▸ Exercise brief: Leave out the images and repeat the listing below without a single change.

(Dataset records)
★ ★ ★ ★ ★ ★ ★

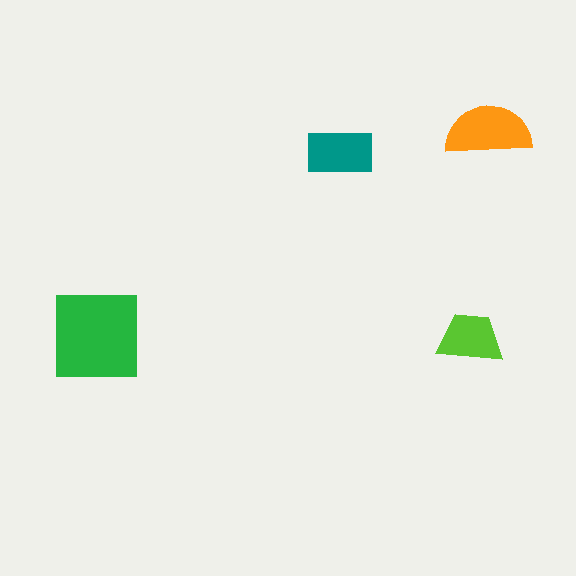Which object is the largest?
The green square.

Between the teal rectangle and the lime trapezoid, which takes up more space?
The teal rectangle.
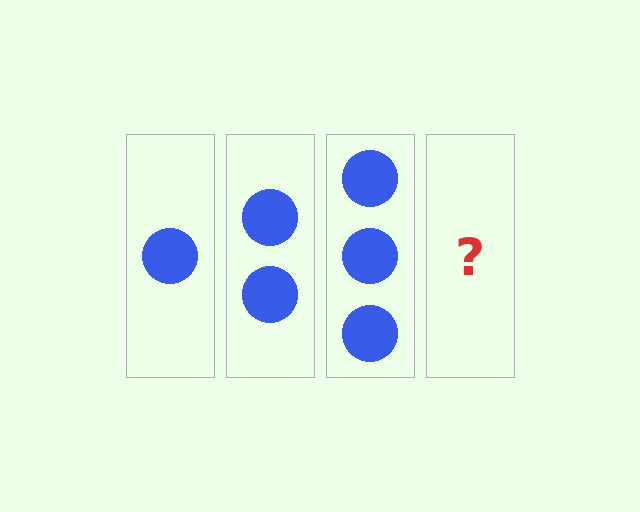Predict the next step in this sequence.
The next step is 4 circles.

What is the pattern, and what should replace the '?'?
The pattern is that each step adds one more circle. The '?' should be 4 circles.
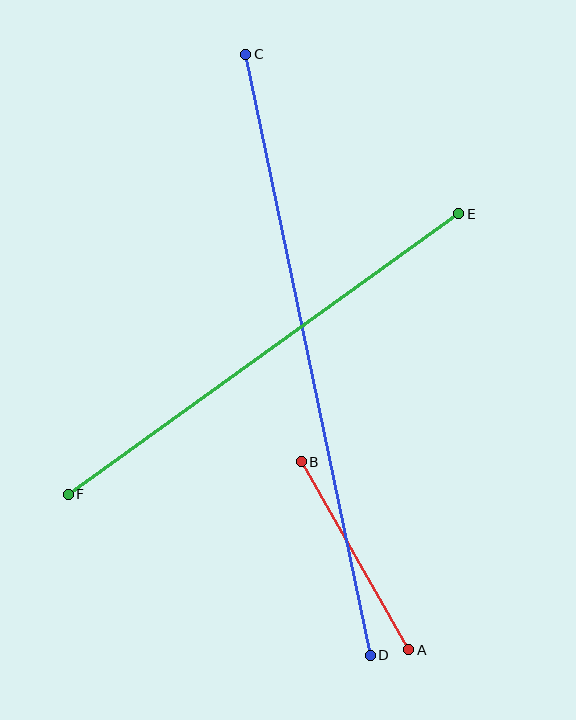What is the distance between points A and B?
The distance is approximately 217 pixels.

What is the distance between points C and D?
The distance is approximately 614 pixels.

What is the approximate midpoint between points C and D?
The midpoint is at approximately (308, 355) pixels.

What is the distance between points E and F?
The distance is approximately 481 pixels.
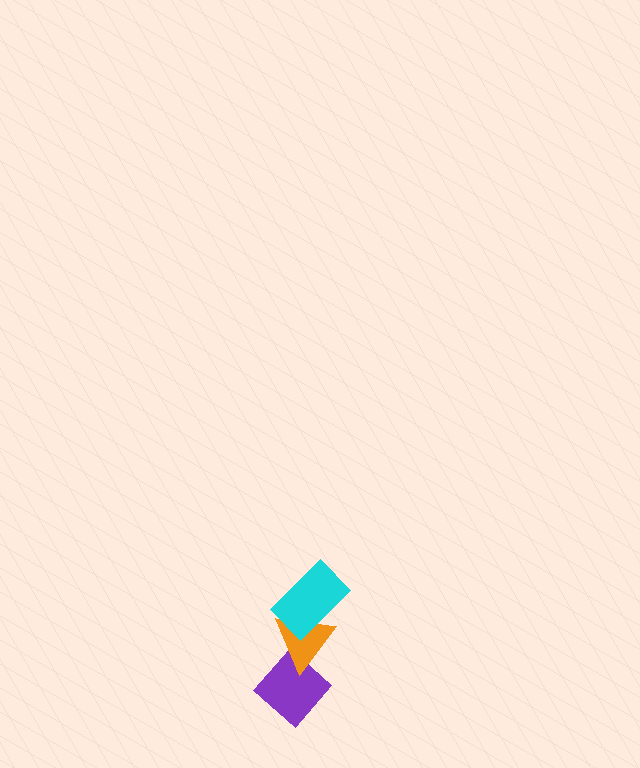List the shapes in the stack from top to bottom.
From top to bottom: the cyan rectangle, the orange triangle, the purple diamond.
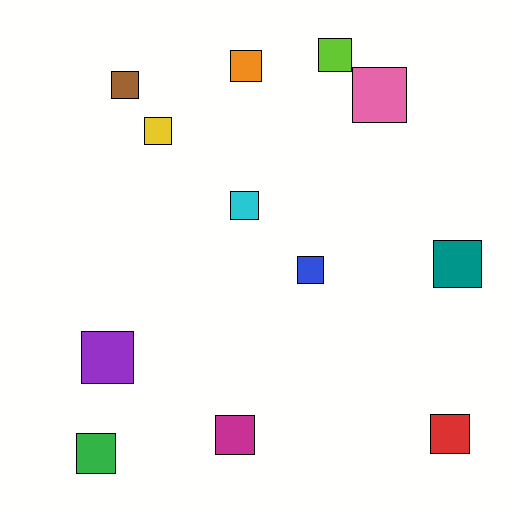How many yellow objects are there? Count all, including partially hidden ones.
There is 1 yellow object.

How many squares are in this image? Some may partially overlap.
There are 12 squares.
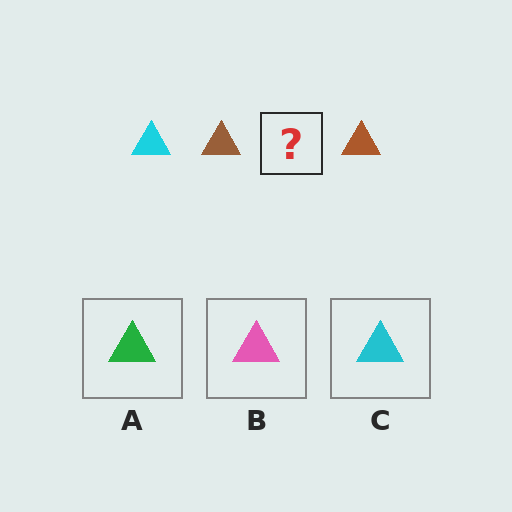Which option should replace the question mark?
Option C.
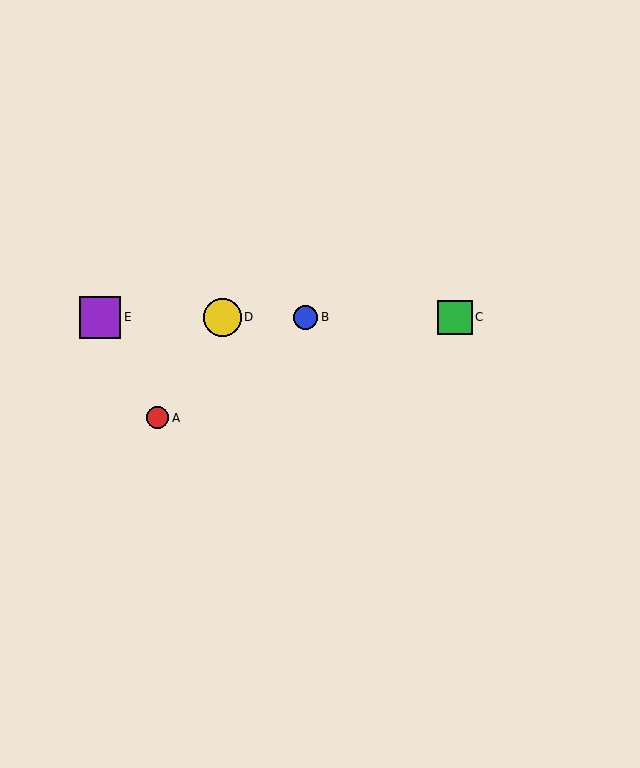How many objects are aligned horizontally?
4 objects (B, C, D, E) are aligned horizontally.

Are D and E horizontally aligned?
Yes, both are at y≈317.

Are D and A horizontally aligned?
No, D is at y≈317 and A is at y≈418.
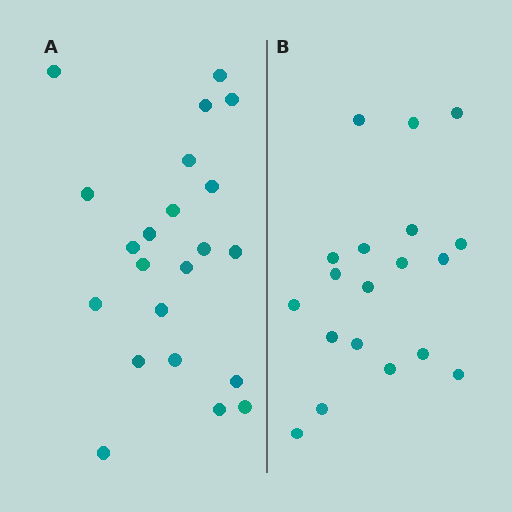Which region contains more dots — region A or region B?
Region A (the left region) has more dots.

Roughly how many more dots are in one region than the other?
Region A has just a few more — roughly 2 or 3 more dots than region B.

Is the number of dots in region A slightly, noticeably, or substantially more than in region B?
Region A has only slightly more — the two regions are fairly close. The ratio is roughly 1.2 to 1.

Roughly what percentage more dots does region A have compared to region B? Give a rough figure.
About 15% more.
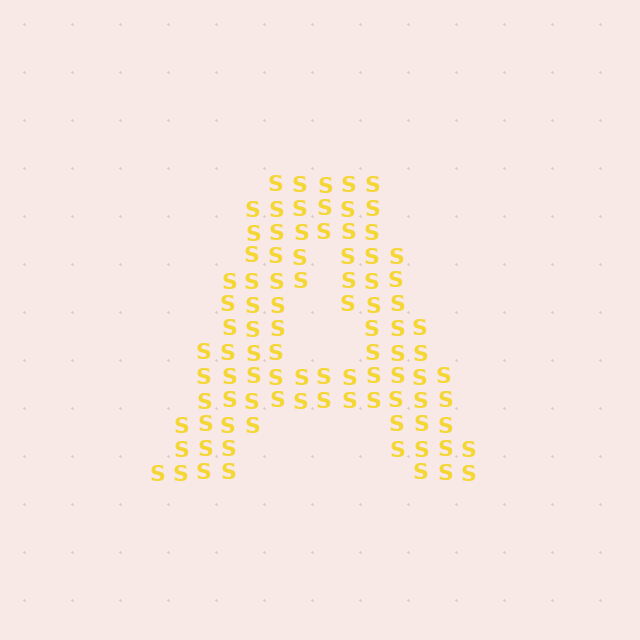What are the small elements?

★ ★ ★ ★ ★ ★ ★

▸ Correct result:
Which object is the largest?
The green square.

Between the teal rectangle and the lime trapezoid, which takes up more space?
The teal rectangle.
Predict the next step in this sequence.
The next step is 4 circles.

What is the pattern, and what should replace the '?'?
The pattern is that each step adds one more circle. The '?' should be 4 circles.
What is the distance between points A and B?
The distance is approximately 217 pixels.

What is the distance between points C and D?
The distance is approximately 614 pixels.

What is the approximate midpoint between points C and D?
The midpoint is at approximately (308, 355) pixels.

What is the distance between points E and F?
The distance is approximately 481 pixels.
List the shapes in the stack from top to bottom.
From top to bottom: the cyan rectangle, the orange triangle, the purple diamond.
How many yellow objects are there? Count all, including partially hidden ones.
There is 1 yellow object.

How many squares are in this image? Some may partially overlap.
There are 12 squares.
Which option should replace the question mark?
Option C.
How many objects are aligned horizontally?
4 objects (B, C, D, E) are aligned horizontally.

Are D and E horizontally aligned?
Yes, both are at y≈317.

Are D and A horizontally aligned?
No, D is at y≈317 and A is at y≈418.
Which region contains more dots — region A or region B?
Region A (the left region) has more dots.

Roughly how many more dots are in one region than the other?
Region A has just a few more — roughly 2 or 3 more dots than region B.

Is the number of dots in region A slightly, noticeably, or substantially more than in region B?
Region A has only slightly more — the two regions are fairly close. The ratio is roughly 1.2 to 1.

Roughly what percentage more dots does region A have compared to region B? Give a rough figure.
About 15% more.
What are the small elements?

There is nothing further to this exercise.